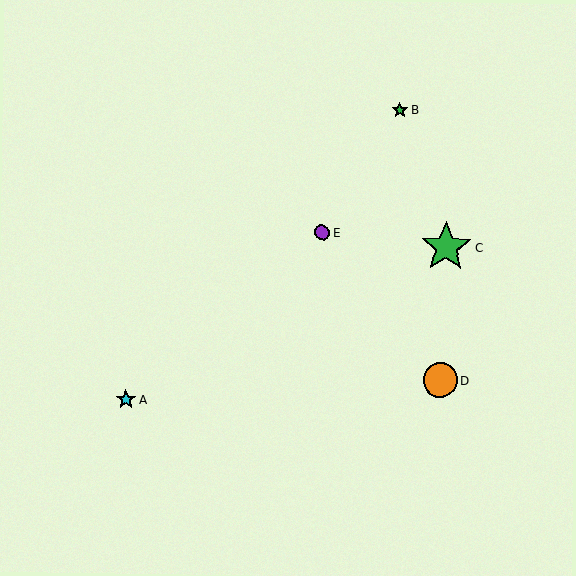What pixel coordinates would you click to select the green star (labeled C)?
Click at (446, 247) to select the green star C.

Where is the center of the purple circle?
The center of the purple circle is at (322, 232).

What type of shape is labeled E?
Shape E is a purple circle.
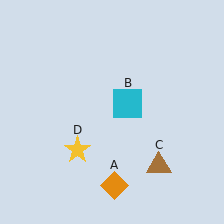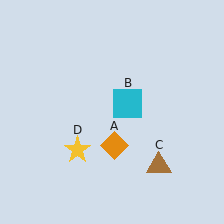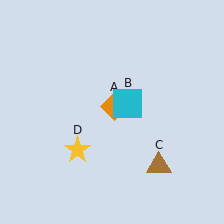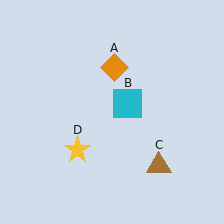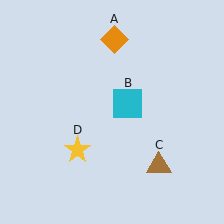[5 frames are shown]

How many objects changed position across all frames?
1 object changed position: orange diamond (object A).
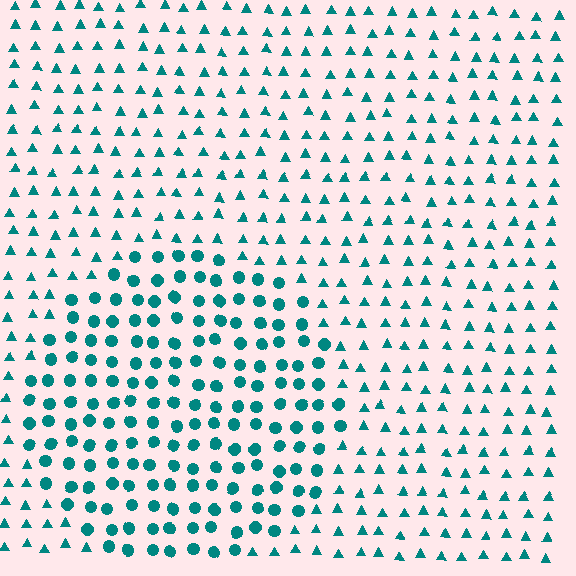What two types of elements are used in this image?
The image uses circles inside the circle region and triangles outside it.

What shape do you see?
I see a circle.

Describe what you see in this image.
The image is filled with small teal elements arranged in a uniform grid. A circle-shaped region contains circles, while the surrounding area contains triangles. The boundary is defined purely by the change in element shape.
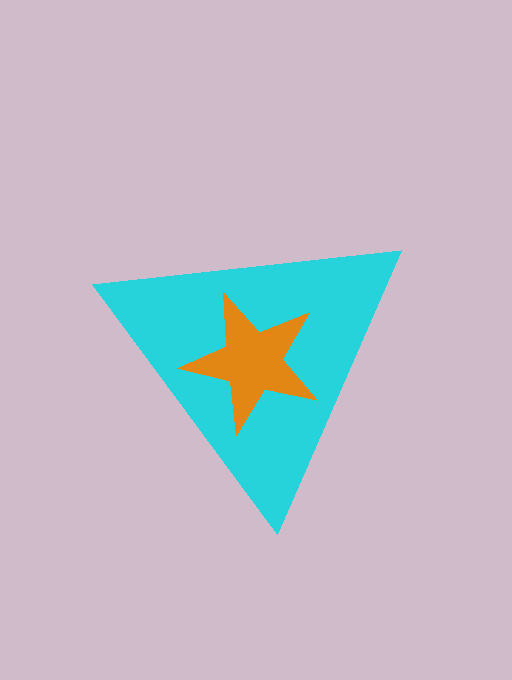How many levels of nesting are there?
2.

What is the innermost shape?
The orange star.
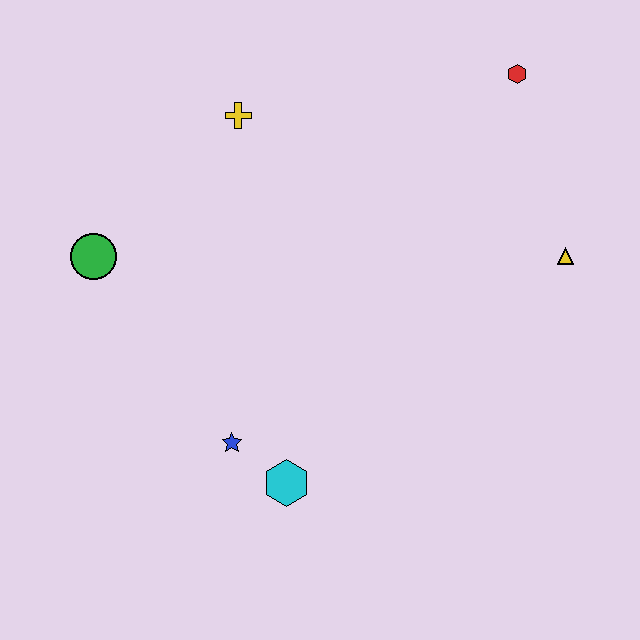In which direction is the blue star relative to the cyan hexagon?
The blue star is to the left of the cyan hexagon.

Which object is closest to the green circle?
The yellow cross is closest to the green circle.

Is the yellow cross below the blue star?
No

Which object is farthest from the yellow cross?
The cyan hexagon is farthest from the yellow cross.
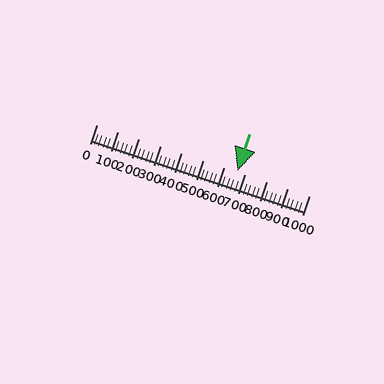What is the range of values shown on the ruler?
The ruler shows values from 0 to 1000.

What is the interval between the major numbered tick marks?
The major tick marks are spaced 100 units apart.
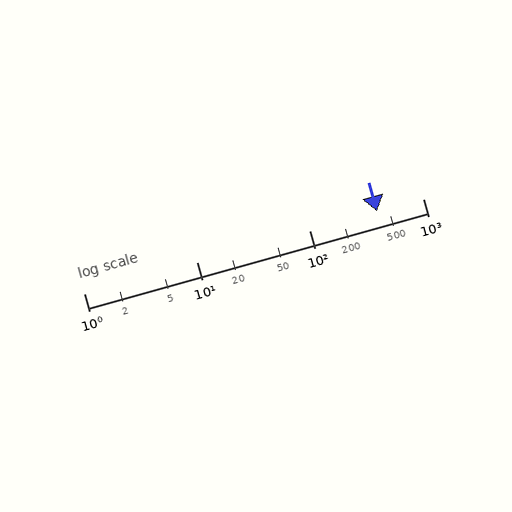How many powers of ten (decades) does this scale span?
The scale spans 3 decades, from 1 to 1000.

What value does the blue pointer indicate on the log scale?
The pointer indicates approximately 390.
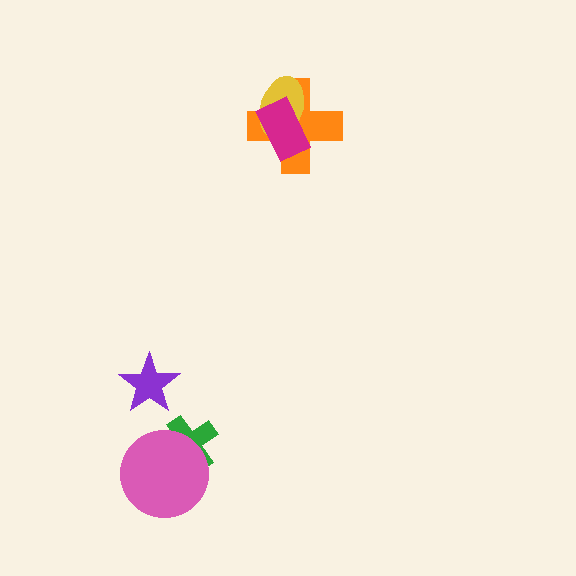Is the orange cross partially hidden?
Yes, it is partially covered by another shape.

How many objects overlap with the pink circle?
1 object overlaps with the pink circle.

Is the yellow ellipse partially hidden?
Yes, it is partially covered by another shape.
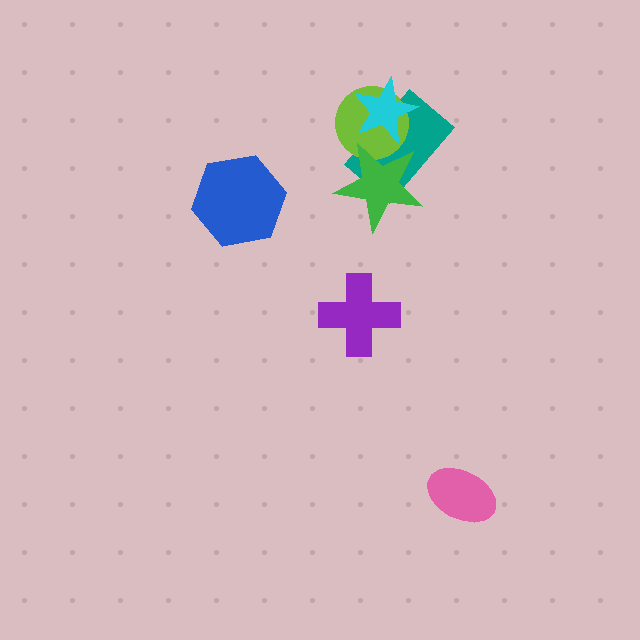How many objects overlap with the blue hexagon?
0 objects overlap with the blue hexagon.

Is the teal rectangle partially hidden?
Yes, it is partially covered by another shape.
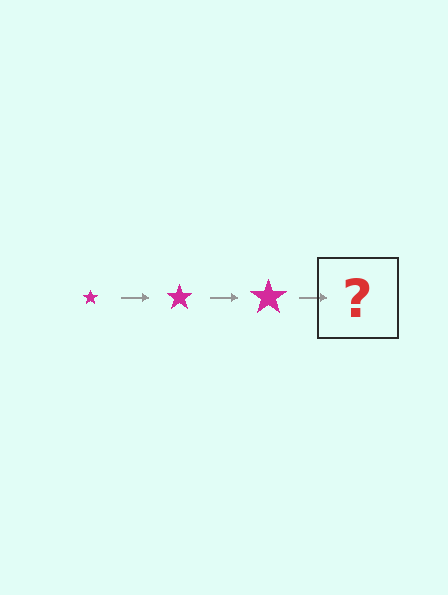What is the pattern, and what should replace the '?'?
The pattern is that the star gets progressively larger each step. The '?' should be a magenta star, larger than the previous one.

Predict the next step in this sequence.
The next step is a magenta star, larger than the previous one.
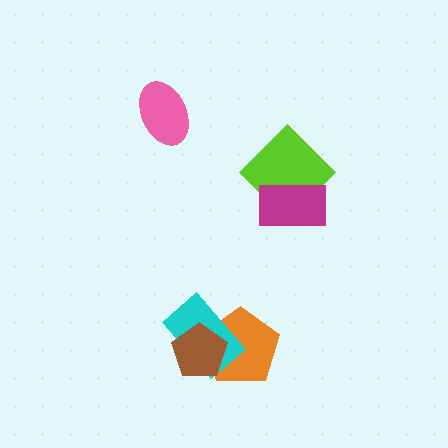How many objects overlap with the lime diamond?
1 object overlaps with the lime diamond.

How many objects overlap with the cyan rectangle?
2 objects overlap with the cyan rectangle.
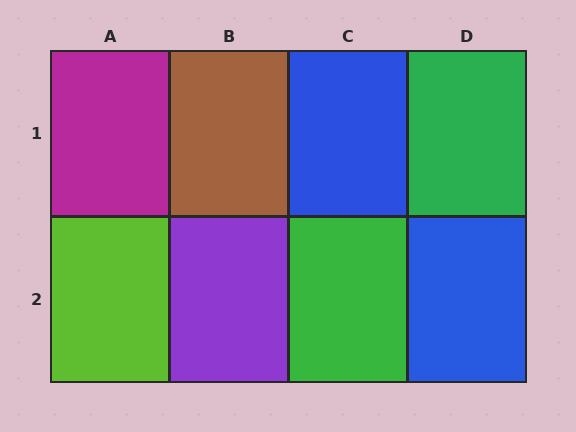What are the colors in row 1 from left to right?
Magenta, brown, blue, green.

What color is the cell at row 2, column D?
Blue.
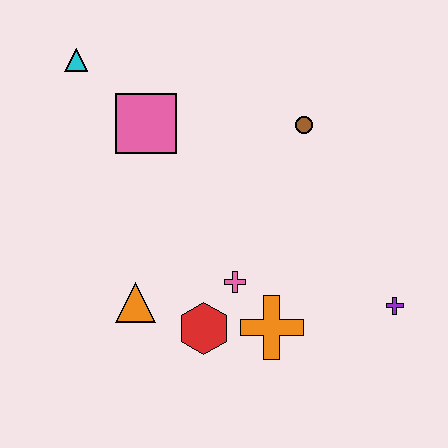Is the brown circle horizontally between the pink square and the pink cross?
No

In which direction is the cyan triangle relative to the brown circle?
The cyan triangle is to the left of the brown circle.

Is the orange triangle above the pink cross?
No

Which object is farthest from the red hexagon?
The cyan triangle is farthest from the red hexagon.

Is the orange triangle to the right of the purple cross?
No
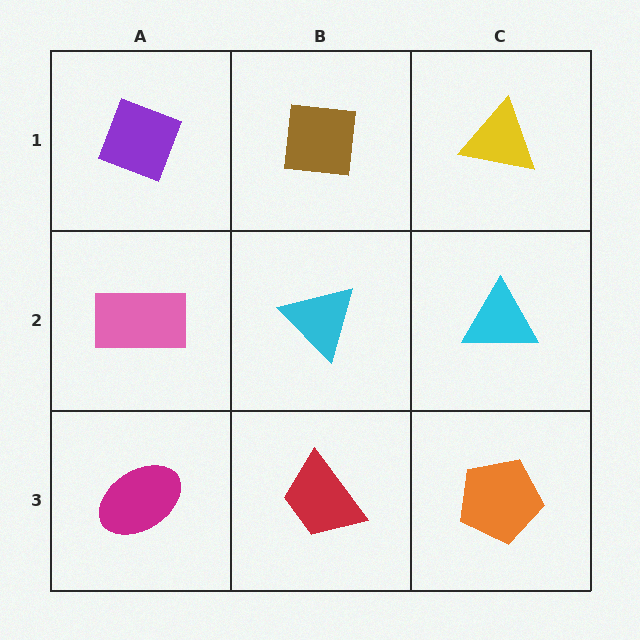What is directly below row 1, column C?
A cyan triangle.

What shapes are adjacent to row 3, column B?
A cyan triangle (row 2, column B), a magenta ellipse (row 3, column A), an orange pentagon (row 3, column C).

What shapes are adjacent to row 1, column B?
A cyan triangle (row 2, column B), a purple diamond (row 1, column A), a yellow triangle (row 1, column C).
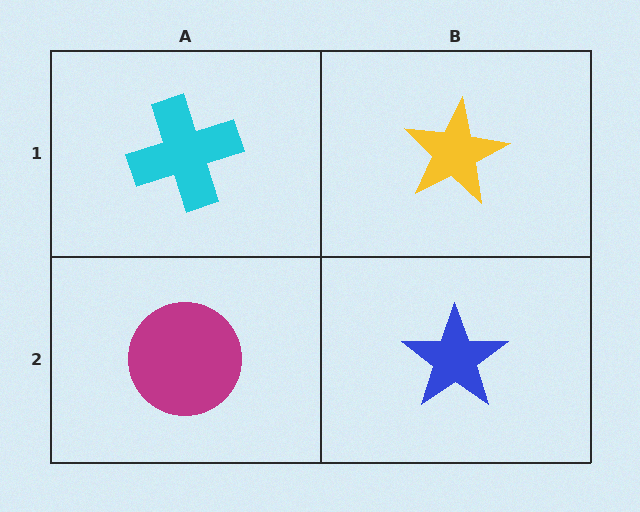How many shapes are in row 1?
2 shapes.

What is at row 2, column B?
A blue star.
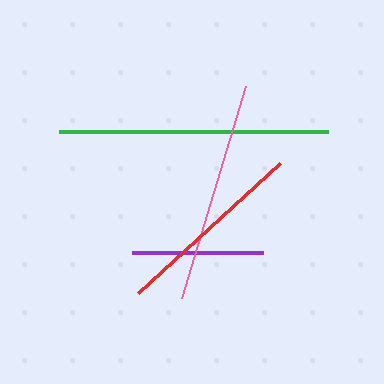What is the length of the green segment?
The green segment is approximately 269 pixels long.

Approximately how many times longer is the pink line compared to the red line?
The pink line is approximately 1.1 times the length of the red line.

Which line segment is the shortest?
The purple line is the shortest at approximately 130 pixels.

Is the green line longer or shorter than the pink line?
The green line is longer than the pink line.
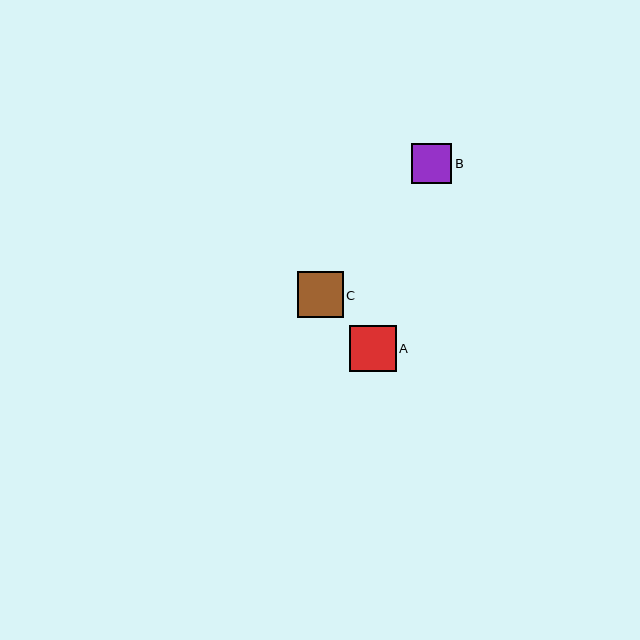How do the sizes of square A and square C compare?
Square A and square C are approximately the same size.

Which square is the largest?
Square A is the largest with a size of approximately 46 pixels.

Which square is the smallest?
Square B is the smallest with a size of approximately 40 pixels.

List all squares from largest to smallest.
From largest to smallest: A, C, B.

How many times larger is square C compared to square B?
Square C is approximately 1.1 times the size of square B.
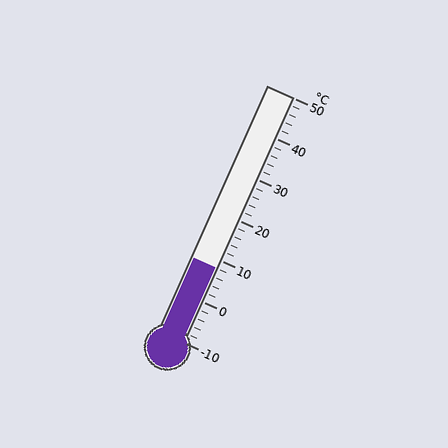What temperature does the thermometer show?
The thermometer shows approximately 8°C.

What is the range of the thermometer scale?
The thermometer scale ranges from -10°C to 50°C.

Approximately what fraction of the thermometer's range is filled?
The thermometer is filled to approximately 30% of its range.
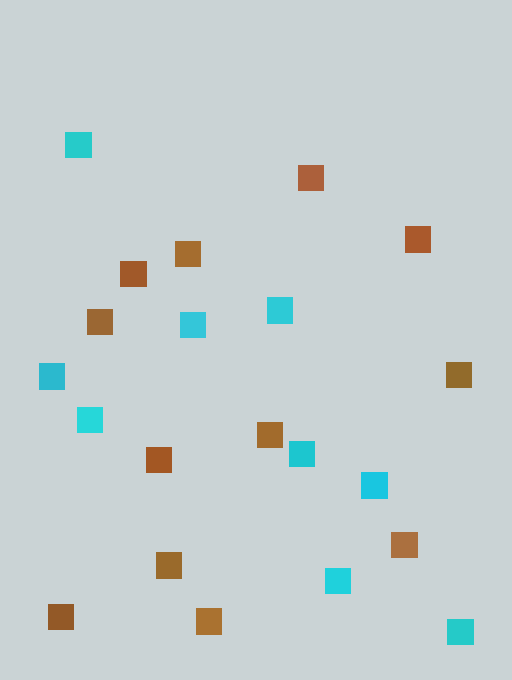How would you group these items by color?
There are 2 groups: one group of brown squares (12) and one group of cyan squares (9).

INSTRUCTIONS TO FOLLOW: Omit the pictures and give the material again, exactly and in full.

ANSWER FOR THE TASK:
What pixel coordinates would you click to select the green star (labeled C)?
Click at (446, 247) to select the green star C.

Where is the center of the purple circle?
The center of the purple circle is at (322, 232).

What type of shape is labeled E?
Shape E is a purple circle.
[5 frames are shown]

How many objects changed position across all frames?
1 object changed position: orange diamond (object A).
What two types of elements are used in this image?
The image uses circles inside the circle region and triangles outside it.

What shape do you see?
I see a circle.

Describe what you see in this image.
The image is filled with small teal elements arranged in a uniform grid. A circle-shaped region contains circles, while the surrounding area contains triangles. The boundary is defined purely by the change in element shape.
How many levels of nesting are there?
2.

What is the innermost shape?
The orange star.
In which direction is the blue star relative to the cyan hexagon?
The blue star is to the left of the cyan hexagon.

Which object is closest to the green circle?
The yellow cross is closest to the green circle.

Is the yellow cross below the blue star?
No

Which object is farthest from the yellow cross?
The cyan hexagon is farthest from the yellow cross.
What is the range of values shown on the ruler?
The ruler shows values from 0 to 1000.

What is the interval between the major numbered tick marks?
The major tick marks are spaced 100 units apart.
How many powers of ten (decades) does this scale span?
The scale spans 3 decades, from 1 to 1000.

What value does the blue pointer indicate on the log scale?
The pointer indicates approximately 390.
Is the orange cross partially hidden?
Yes, it is partially covered by another shape.

How many objects overlap with the pink circle?
1 object overlaps with the pink circle.

Is the yellow ellipse partially hidden?
Yes, it is partially covered by another shape.
How many objects overlap with the blue hexagon?
0 objects overlap with the blue hexagon.

Is the teal rectangle partially hidden?
Yes, it is partially covered by another shape.
What is the pattern, and what should replace the '?'?
The pattern is that the star gets progressively larger each step. The '?' should be a magenta star, larger than the previous one.

Predict the next step in this sequence.
The next step is a magenta star, larger than the previous one.
How many objects overlap with the lime diamond?
1 object overlaps with the lime diamond.

How many objects overlap with the cyan rectangle?
2 objects overlap with the cyan rectangle.
What are the colors in row 1 from left to right?
Magenta, brown, blue, green.

What color is the cell at row 2, column D?
Blue.
Is the brown circle horizontally between the pink square and the pink cross?
No

In which direction is the cyan triangle relative to the brown circle?
The cyan triangle is to the left of the brown circle.

Is the orange triangle above the pink cross?
No

Which object is farthest from the red hexagon?
The cyan triangle is farthest from the red hexagon.

Is the orange triangle to the right of the purple cross?
No
What is directly below row 1, column C?
A cyan triangle.

What shapes are adjacent to row 3, column B?
A cyan triangle (row 2, column B), a magenta ellipse (row 3, column A), an orange pentagon (row 3, column C).

What shapes are adjacent to row 1, column B?
A cyan triangle (row 2, column B), a purple diamond (row 1, column A), a yellow triangle (row 1, column C).
How many shapes are in row 1?
2 shapes.

What is at row 2, column B?
A blue star.
What is the length of the green segment?
The green segment is approximately 269 pixels long.

Approximately how many times longer is the pink line compared to the red line?
The pink line is approximately 1.1 times the length of the red line.

Which line segment is the shortest?
The purple line is the shortest at approximately 130 pixels.

Is the green line longer or shorter than the pink line?
The green line is longer than the pink line.
How do the sizes of square A and square C compare?
Square A and square C are approximately the same size.

Which square is the largest?
Square A is the largest with a size of approximately 46 pixels.

Which square is the smallest?
Square B is the smallest with a size of approximately 40 pixels.

List all squares from largest to smallest.
From largest to smallest: A, C, B.

How many times larger is square C compared to square B?
Square C is approximately 1.1 times the size of square B.
What temperature does the thermometer show?
The thermometer shows approximately 8°C.

What is the range of the thermometer scale?
The thermometer scale ranges from -10°C to 50°C.

Approximately what fraction of the thermometer's range is filled?
The thermometer is filled to approximately 30% of its range.
How would you group these items by color?
There are 2 groups: one group of brown squares (12) and one group of cyan squares (9).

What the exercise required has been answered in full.